* [GIVEN INSTRUCTION]:
Below are the records. Restate word for word every line from the one that contains "How many differences" through the final line, both included.

--- Start DATA SECTION ---

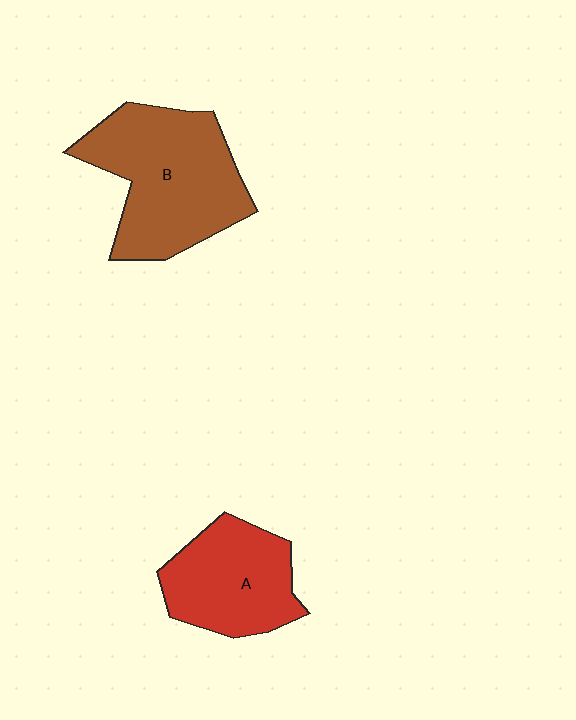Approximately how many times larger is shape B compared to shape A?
Approximately 1.4 times.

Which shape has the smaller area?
Shape A (red).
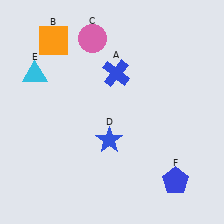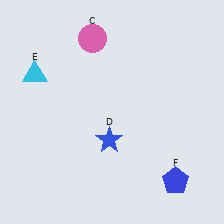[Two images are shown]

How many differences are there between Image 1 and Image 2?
There are 2 differences between the two images.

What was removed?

--- End DATA SECTION ---

* [EXERCISE SOLUTION]:
How many differences are there between Image 1 and Image 2?
There are 2 differences between the two images.

What was removed?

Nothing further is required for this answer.